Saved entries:

========================================

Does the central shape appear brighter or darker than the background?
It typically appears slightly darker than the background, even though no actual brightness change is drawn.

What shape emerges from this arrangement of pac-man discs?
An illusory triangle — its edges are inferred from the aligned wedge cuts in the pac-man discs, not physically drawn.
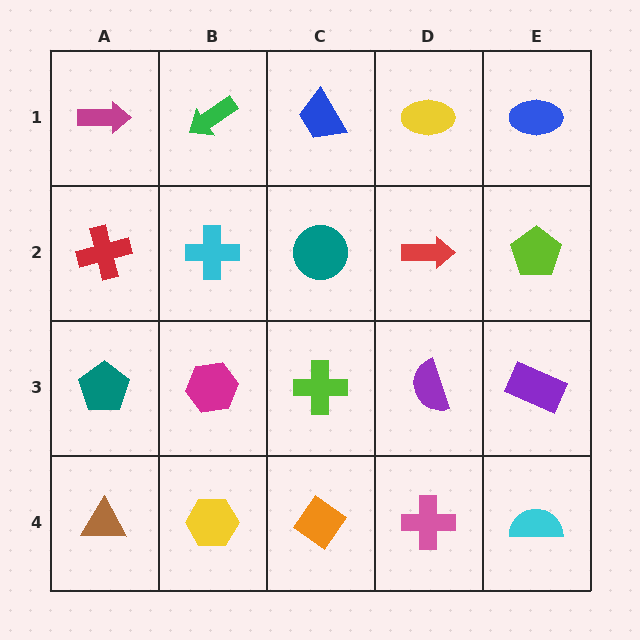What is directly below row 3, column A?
A brown triangle.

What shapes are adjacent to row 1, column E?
A lime pentagon (row 2, column E), a yellow ellipse (row 1, column D).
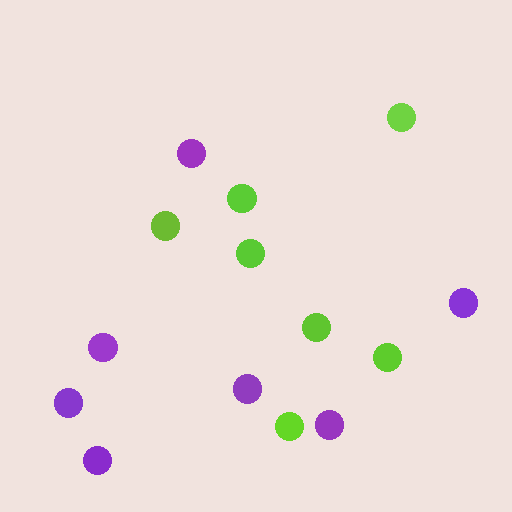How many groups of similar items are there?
There are 2 groups: one group of lime circles (7) and one group of purple circles (7).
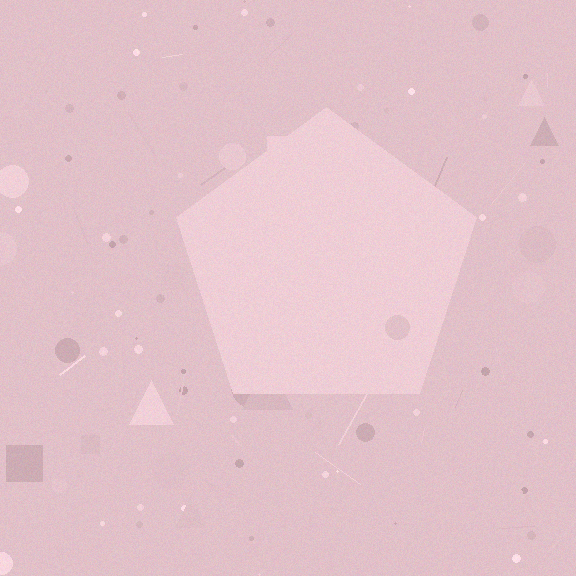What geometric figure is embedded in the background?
A pentagon is embedded in the background.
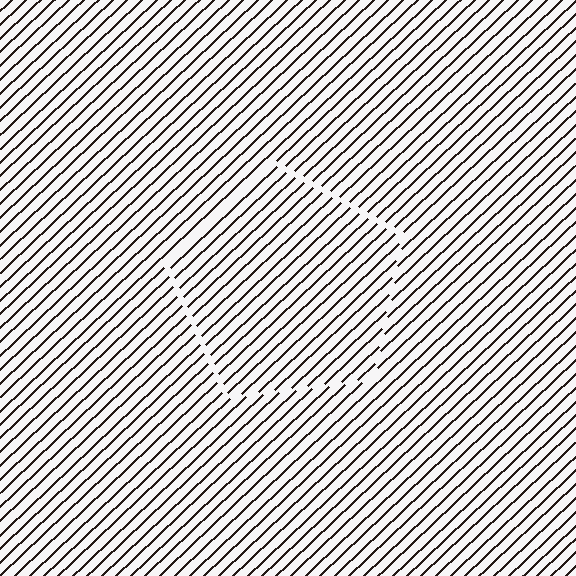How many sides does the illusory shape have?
5 sides — the line-ends trace a pentagon.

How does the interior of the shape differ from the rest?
The interior of the shape contains the same grating, shifted by half a period — the contour is defined by the phase discontinuity where line-ends from the inner and outer gratings abut.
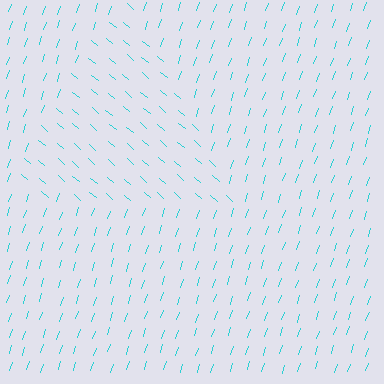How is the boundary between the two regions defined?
The boundary is defined purely by a change in line orientation (approximately 69 degrees difference). All lines are the same color and thickness.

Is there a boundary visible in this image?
Yes, there is a texture boundary formed by a change in line orientation.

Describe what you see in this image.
The image is filled with small cyan line segments. A triangle region in the image has lines oriented differently from the surrounding lines, creating a visible texture boundary.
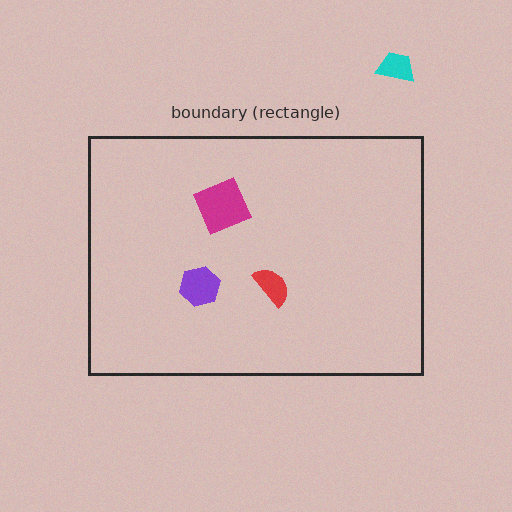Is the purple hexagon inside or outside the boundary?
Inside.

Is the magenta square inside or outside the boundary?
Inside.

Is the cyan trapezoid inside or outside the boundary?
Outside.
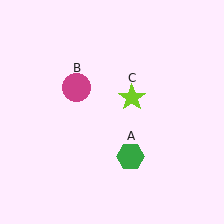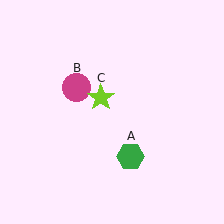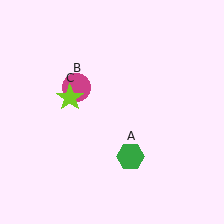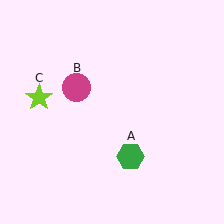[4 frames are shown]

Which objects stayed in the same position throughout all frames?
Green hexagon (object A) and magenta circle (object B) remained stationary.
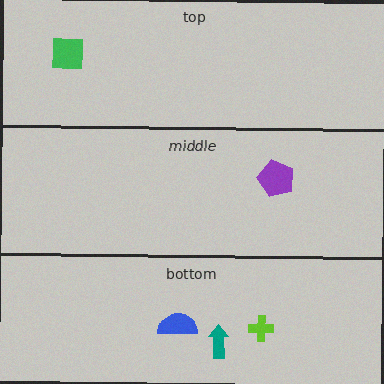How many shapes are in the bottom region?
3.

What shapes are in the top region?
The green square.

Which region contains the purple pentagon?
The middle region.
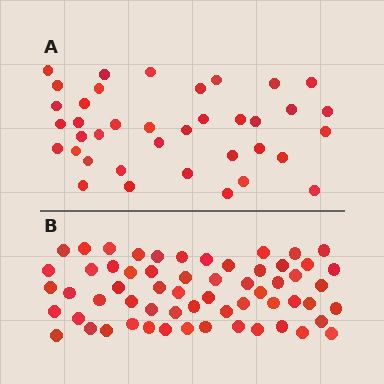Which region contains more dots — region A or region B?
Region B (the bottom region) has more dots.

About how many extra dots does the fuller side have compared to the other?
Region B has approximately 20 more dots than region A.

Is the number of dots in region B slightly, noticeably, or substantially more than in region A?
Region B has substantially more. The ratio is roughly 1.6 to 1.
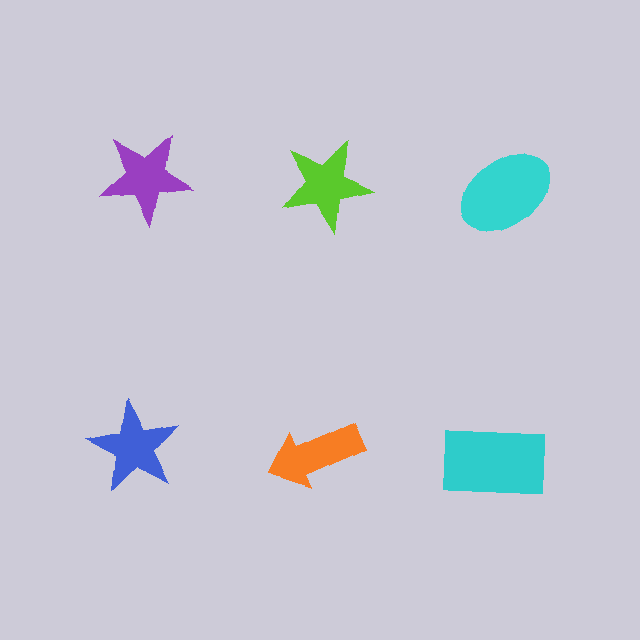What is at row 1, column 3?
A cyan ellipse.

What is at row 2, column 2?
An orange arrow.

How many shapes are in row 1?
3 shapes.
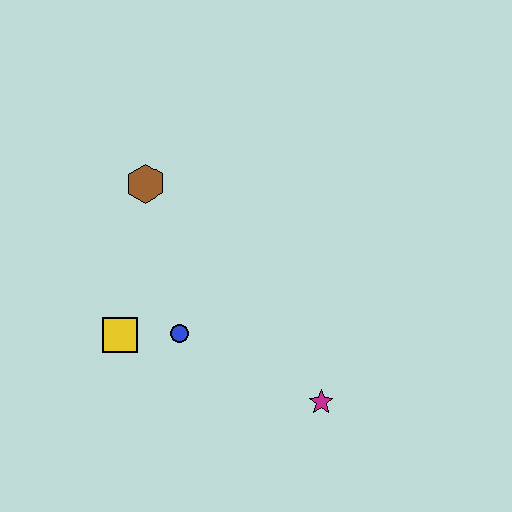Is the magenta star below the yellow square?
Yes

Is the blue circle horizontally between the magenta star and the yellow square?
Yes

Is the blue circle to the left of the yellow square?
No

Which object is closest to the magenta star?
The blue circle is closest to the magenta star.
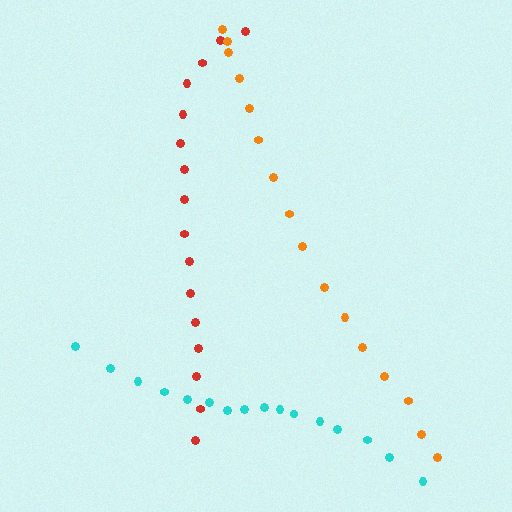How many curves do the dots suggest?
There are 3 distinct paths.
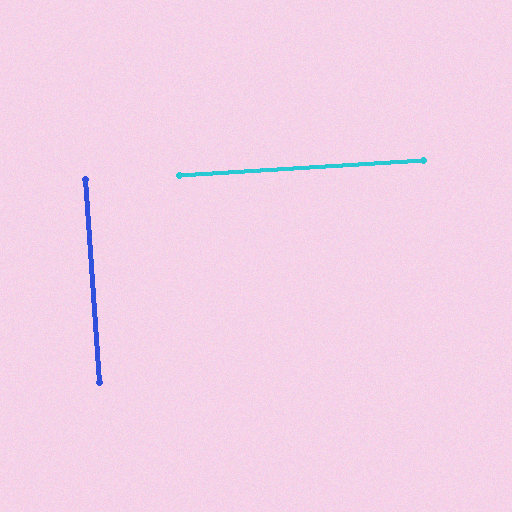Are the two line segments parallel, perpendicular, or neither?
Perpendicular — they meet at approximately 90°.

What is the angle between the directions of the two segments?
Approximately 90 degrees.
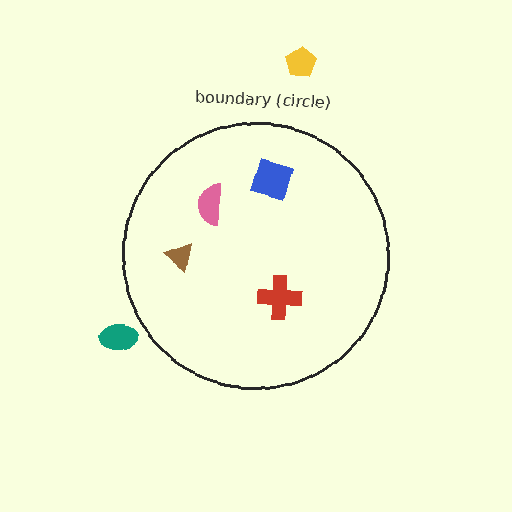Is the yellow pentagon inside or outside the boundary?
Outside.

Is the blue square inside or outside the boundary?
Inside.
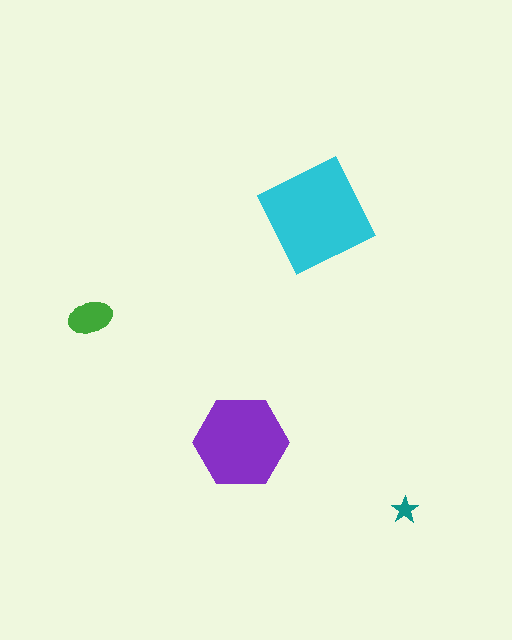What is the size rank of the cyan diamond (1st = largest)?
1st.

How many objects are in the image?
There are 4 objects in the image.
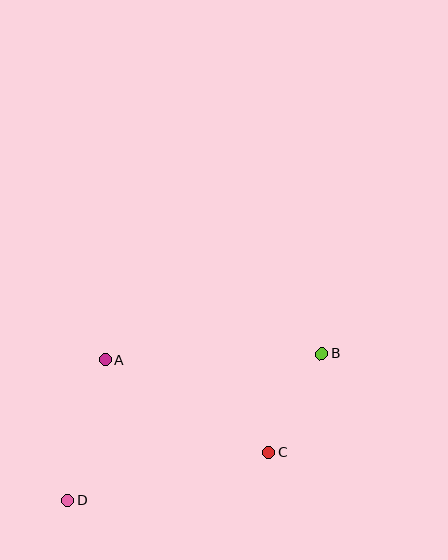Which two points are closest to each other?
Points B and C are closest to each other.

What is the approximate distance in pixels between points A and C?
The distance between A and C is approximately 187 pixels.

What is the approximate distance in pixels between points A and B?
The distance between A and B is approximately 217 pixels.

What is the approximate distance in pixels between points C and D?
The distance between C and D is approximately 206 pixels.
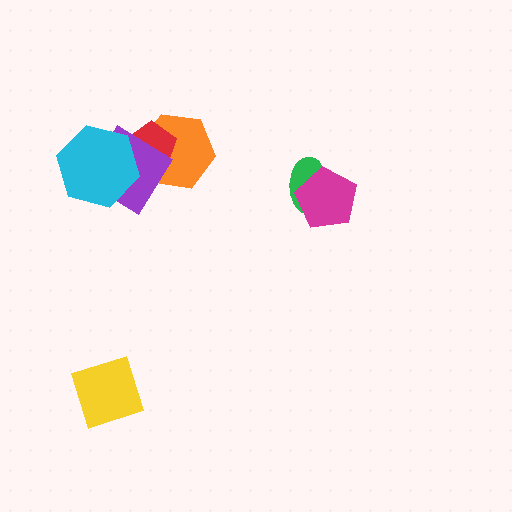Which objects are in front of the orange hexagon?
2 objects cover part of the orange hexagon: the red pentagon and the purple diamond.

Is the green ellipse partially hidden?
Yes, it is partially covered by another shape.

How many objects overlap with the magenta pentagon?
1 object overlaps with the magenta pentagon.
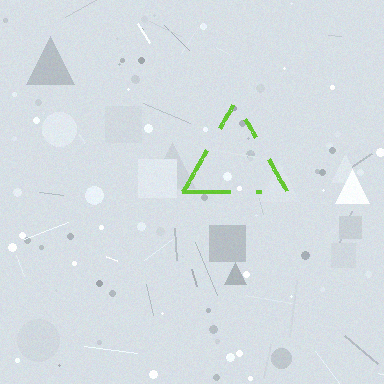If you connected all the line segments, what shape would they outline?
They would outline a triangle.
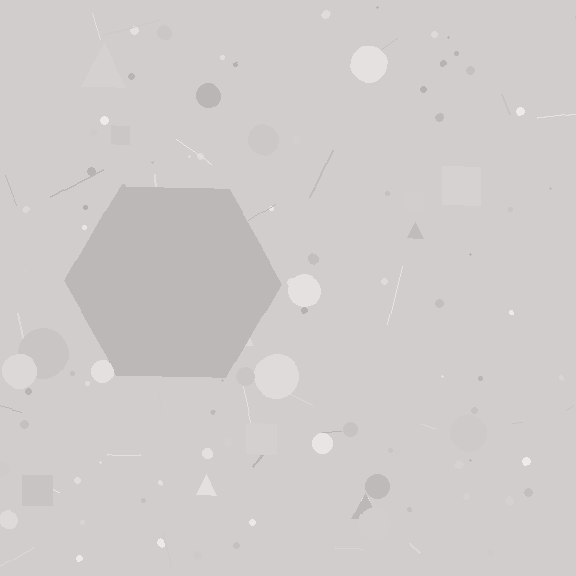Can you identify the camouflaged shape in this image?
The camouflaged shape is a hexagon.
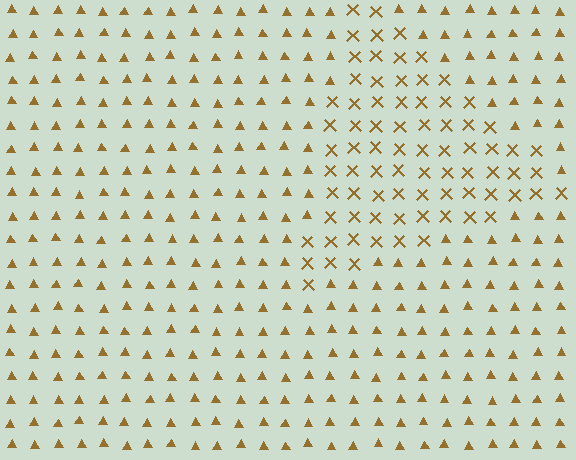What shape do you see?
I see a triangle.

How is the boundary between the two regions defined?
The boundary is defined by a change in element shape: X marks inside vs. triangles outside. All elements share the same color and spacing.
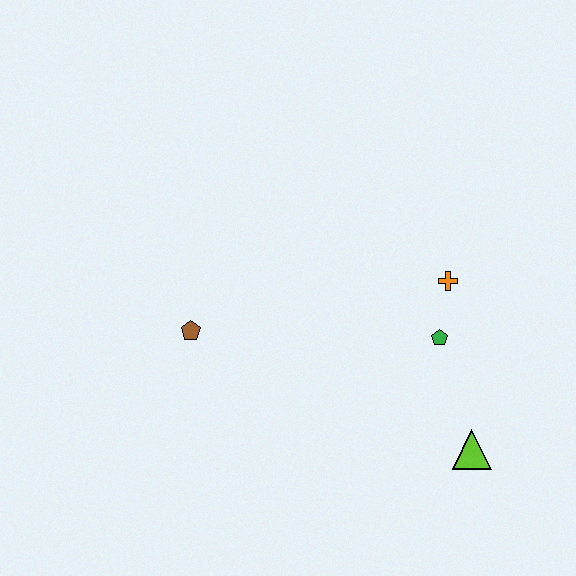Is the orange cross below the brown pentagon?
No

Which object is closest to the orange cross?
The green pentagon is closest to the orange cross.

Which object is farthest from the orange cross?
The brown pentagon is farthest from the orange cross.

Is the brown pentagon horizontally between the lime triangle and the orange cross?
No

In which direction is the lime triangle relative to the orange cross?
The lime triangle is below the orange cross.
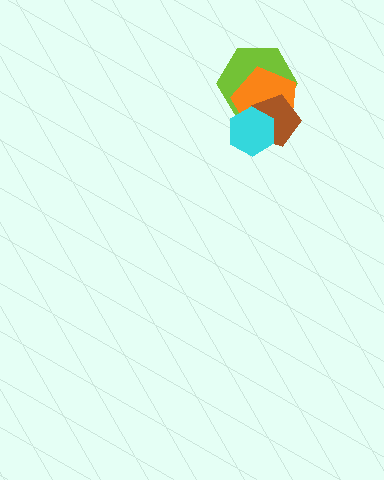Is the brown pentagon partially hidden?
Yes, it is partially covered by another shape.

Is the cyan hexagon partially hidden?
No, no other shape covers it.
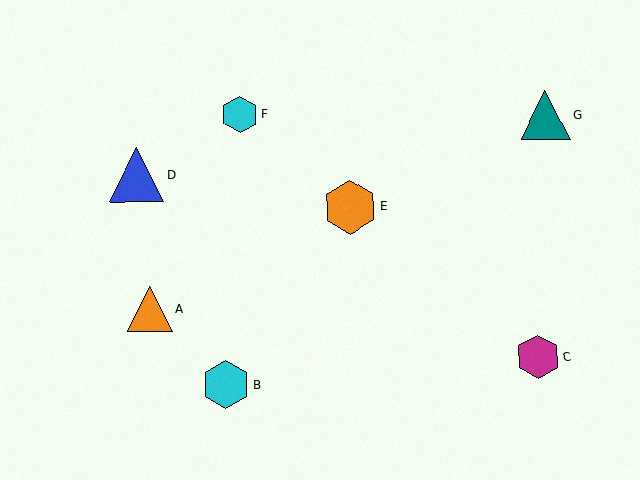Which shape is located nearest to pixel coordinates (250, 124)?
The cyan hexagon (labeled F) at (240, 114) is nearest to that location.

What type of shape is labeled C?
Shape C is a magenta hexagon.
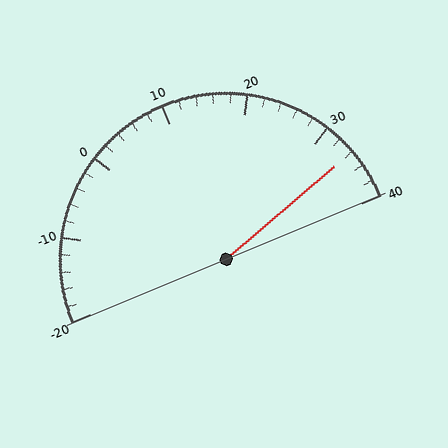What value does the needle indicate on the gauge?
The needle indicates approximately 34.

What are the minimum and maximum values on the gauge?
The gauge ranges from -20 to 40.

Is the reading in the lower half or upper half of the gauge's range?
The reading is in the upper half of the range (-20 to 40).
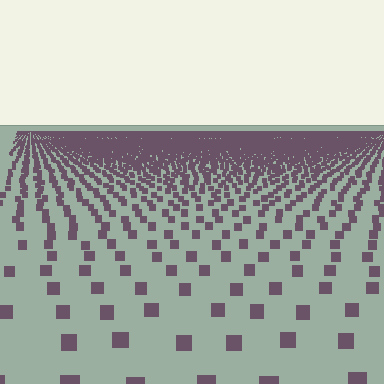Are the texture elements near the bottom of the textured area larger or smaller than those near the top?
Larger. Near the bottom, elements are closer to the viewer and appear at a bigger on-screen size.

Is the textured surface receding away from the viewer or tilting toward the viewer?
The surface is receding away from the viewer. Texture elements get smaller and denser toward the top.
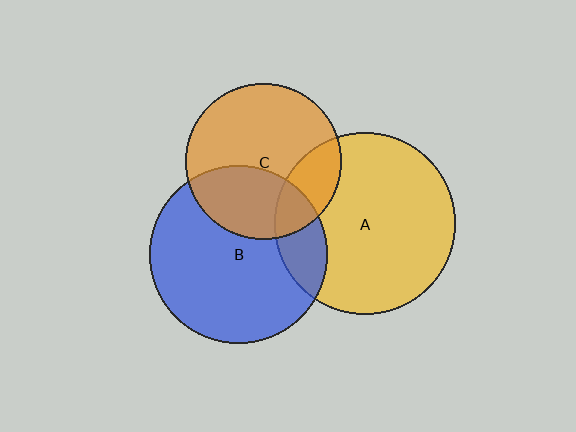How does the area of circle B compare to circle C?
Approximately 1.3 times.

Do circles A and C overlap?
Yes.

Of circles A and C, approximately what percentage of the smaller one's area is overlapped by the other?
Approximately 20%.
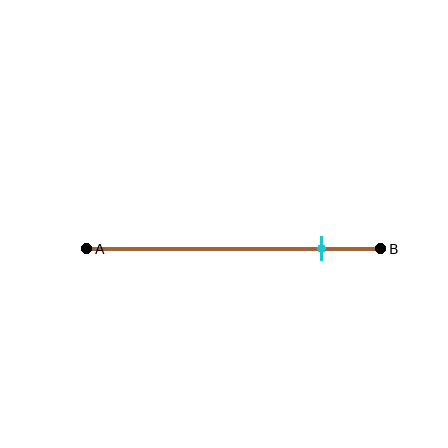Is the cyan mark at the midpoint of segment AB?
No, the mark is at about 80% from A, not at the 50% midpoint.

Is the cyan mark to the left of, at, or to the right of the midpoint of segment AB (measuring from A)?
The cyan mark is to the right of the midpoint of segment AB.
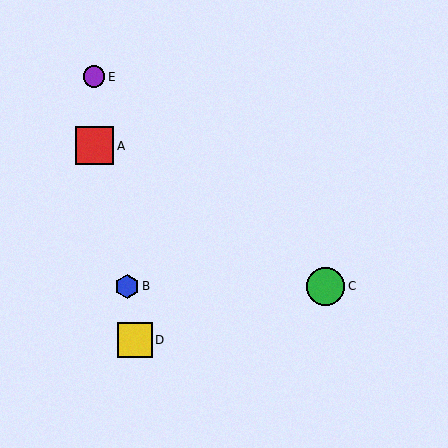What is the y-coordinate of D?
Object D is at y≈340.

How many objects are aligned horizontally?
2 objects (B, C) are aligned horizontally.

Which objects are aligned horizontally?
Objects B, C are aligned horizontally.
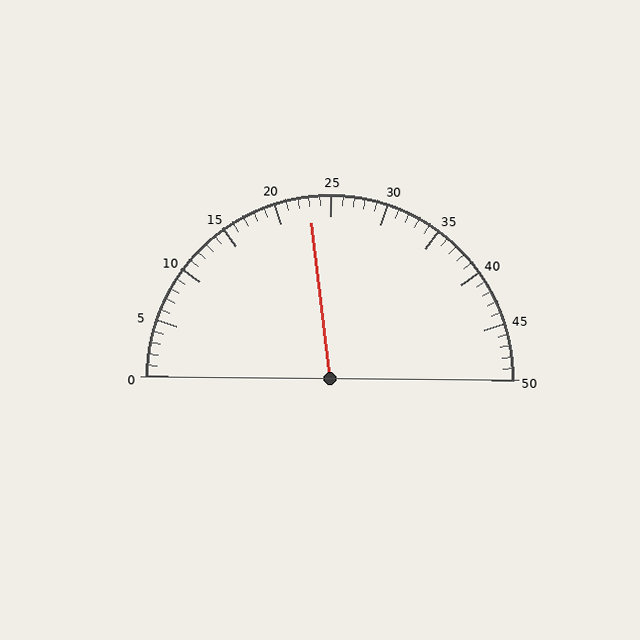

========================================

## Requirements
Each line from the one bearing "What type of shape is labeled C?" through the final line of the records is to be copied exactly, and no pictures are to be included.

## Response to this exercise
What type of shape is labeled C?
Shape C is a magenta hexagon.
What value does the needle indicate on the gauge?
The needle indicates approximately 34.

What are the minimum and maximum values on the gauge?
The gauge ranges from -20 to 40.

Is the reading in the lower half or upper half of the gauge's range?
The reading is in the upper half of the range (-20 to 40).
Are the texture elements near the bottom of the textured area larger or smaller than those near the top?
Larger. Near the bottom, elements are closer to the viewer and appear at a bigger on-screen size.

Is the textured surface receding away from the viewer or tilting toward the viewer?
The surface is receding away from the viewer. Texture elements get smaller and denser toward the top.
How does the area of circle B compare to circle C?
Approximately 1.3 times.

Do circles A and C overlap?
Yes.

Of circles A and C, approximately what percentage of the smaller one's area is overlapped by the other?
Approximately 20%.
Is the cyan mark at the midpoint of segment AB?
No, the mark is at about 80% from A, not at the 50% midpoint.

Is the cyan mark to the left of, at, or to the right of the midpoint of segment AB (measuring from A)?
The cyan mark is to the right of the midpoint of segment AB.
What is the y-coordinate of D?
Object D is at y≈340.

How many objects are aligned horizontally?
2 objects (B, C) are aligned horizontally.

Which objects are aligned horizontally?
Objects B, C are aligned horizontally.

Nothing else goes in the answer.